### The request
Copy each line below that includes "shown".

### Listed entries

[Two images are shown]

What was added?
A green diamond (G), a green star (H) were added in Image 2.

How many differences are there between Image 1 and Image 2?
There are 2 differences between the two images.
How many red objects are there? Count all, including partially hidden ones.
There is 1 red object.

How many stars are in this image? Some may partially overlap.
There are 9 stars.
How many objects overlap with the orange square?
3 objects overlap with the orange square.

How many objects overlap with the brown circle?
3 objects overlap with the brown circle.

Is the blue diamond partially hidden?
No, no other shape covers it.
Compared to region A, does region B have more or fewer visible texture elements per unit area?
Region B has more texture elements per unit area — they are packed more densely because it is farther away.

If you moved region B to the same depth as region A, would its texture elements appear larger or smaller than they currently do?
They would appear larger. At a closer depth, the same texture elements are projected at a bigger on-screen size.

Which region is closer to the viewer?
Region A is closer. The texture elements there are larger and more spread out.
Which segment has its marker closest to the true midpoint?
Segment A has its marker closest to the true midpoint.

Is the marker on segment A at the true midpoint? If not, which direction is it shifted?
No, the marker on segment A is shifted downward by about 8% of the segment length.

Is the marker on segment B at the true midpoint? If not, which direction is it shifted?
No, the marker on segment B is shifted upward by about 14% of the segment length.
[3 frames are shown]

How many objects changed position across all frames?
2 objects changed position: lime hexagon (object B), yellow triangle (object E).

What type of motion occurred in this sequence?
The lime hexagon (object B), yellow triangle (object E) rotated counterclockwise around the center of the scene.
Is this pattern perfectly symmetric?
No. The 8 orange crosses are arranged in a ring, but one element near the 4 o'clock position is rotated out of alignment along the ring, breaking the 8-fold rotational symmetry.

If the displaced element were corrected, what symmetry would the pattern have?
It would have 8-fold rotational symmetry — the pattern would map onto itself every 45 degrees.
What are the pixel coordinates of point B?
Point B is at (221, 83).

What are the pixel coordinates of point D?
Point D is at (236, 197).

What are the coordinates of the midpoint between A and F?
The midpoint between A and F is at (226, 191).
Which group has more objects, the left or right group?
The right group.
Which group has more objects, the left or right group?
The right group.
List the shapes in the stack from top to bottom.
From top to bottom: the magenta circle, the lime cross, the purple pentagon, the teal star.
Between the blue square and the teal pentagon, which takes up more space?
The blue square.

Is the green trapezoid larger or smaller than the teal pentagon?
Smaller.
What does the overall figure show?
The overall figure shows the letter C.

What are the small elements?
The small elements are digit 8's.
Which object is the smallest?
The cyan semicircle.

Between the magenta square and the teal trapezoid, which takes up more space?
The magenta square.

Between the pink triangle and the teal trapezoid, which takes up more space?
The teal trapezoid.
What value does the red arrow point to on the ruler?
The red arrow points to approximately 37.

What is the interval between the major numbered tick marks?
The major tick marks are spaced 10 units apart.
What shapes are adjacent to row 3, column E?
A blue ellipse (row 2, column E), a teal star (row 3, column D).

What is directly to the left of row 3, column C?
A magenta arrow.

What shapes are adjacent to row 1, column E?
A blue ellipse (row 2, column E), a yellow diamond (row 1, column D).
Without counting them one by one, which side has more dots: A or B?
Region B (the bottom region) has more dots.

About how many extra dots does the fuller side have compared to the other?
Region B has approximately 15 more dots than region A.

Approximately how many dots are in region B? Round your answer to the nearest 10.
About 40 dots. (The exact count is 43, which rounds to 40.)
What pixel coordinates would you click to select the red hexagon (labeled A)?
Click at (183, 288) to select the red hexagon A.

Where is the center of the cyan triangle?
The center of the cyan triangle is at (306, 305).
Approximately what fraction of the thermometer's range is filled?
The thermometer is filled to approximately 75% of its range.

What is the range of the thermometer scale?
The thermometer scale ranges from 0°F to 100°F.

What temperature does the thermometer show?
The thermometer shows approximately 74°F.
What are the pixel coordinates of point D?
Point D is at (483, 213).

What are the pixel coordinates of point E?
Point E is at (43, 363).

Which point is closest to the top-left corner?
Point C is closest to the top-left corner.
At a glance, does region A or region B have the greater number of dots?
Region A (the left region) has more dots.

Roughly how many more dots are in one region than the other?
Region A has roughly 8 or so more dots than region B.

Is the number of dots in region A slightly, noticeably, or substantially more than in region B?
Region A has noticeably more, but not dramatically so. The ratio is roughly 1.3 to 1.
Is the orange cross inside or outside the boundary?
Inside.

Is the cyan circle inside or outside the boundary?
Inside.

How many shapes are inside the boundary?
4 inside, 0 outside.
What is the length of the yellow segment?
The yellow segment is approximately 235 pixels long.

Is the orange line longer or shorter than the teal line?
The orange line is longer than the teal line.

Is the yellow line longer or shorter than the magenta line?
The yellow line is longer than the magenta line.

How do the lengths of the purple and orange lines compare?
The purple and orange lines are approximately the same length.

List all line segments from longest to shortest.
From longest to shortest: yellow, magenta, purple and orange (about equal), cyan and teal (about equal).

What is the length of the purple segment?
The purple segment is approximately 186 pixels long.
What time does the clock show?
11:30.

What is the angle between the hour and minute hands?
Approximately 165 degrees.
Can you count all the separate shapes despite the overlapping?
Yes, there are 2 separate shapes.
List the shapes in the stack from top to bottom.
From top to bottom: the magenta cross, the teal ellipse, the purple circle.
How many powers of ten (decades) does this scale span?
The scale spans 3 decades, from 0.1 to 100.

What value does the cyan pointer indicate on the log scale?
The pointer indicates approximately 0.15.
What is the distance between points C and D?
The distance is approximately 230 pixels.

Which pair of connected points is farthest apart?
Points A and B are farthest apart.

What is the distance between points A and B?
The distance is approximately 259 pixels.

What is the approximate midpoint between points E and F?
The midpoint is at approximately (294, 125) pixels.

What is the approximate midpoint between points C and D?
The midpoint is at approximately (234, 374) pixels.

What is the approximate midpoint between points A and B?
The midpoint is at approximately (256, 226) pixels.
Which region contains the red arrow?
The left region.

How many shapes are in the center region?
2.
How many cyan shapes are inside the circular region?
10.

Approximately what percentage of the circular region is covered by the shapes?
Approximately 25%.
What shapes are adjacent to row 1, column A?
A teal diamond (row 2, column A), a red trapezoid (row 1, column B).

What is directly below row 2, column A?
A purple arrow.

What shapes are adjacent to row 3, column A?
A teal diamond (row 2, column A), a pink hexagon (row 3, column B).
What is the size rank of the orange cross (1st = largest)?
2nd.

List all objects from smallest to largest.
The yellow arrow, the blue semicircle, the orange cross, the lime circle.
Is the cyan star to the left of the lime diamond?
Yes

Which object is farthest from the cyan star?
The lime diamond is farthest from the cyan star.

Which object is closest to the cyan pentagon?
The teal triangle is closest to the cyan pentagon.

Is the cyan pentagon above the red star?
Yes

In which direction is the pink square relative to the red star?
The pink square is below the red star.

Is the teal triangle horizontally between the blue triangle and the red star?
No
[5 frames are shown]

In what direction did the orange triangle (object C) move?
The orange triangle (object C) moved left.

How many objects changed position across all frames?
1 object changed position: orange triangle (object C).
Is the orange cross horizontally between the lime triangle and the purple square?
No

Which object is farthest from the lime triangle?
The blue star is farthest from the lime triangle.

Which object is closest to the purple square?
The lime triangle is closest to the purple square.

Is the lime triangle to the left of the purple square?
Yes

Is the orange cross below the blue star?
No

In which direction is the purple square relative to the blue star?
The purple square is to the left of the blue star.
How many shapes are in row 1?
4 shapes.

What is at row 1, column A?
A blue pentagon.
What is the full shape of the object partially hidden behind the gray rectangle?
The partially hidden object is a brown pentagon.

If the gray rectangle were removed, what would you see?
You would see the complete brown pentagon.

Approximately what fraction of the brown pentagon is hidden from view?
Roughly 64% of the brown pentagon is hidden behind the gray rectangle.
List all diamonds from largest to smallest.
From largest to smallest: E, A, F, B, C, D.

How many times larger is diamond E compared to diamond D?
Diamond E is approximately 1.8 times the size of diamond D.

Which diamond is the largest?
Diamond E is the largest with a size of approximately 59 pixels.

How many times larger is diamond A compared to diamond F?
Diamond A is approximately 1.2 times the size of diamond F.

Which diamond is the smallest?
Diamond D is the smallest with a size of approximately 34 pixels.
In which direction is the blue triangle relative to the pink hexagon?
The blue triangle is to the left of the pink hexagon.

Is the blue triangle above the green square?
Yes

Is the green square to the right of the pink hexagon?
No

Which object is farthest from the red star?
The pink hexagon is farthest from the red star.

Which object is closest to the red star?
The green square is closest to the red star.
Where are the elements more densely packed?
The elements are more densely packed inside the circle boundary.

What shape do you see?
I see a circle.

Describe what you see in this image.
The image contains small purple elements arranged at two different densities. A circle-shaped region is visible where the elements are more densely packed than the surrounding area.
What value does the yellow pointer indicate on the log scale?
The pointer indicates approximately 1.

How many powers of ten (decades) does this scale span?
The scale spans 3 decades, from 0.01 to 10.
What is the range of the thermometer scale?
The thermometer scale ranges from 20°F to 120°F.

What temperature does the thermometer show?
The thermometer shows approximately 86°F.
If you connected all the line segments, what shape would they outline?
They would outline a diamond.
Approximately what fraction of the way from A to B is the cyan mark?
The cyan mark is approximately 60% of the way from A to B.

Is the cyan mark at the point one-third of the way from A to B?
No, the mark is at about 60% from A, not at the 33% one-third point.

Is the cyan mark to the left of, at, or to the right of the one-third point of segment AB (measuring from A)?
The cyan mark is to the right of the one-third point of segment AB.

### Solution for this task
[Two images are shown]
[3 frames are shown]
[5 frames are shown]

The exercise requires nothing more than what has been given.